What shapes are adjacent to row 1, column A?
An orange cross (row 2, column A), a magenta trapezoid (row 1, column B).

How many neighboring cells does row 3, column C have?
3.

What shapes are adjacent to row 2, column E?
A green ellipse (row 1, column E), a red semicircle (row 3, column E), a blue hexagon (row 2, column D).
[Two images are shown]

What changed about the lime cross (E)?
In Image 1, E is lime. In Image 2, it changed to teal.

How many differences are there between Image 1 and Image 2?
==
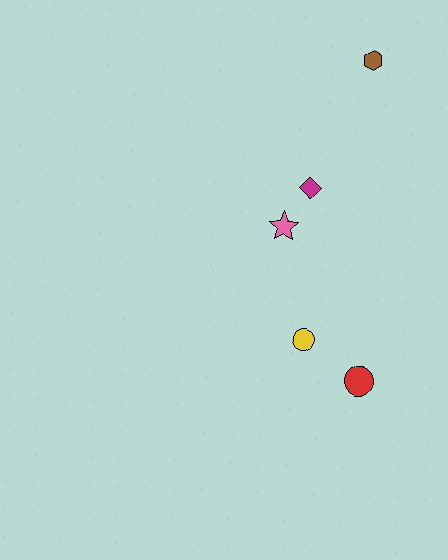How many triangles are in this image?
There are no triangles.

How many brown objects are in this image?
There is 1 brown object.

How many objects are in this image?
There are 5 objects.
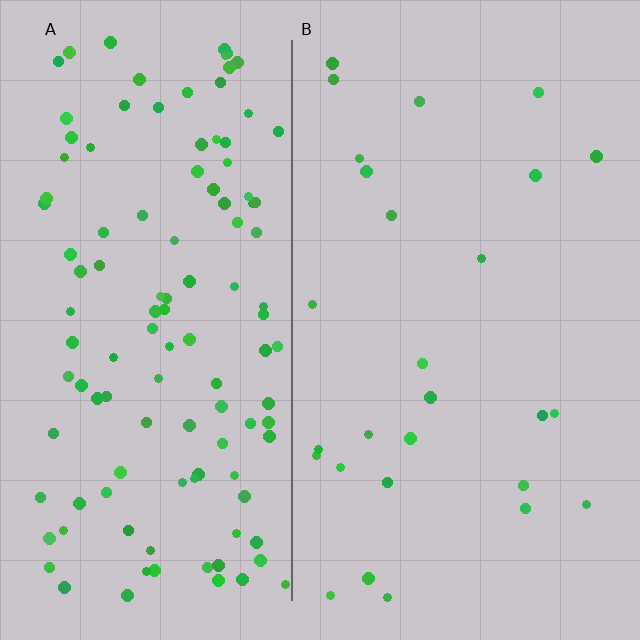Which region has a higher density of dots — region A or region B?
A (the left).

YOUR INSTRUCTIONS: Reprint exactly the lines above that start at the one with "[Two images are shown]" and end at the one with "How many differences", keeping both and adding none.

ANSWER BOX:
[Two images are shown]

What changed about the lime cross (E)?
In Image 1, E is lime. In Image 2, it changed to teal.

How many differences are there between Image 1 and Image 2?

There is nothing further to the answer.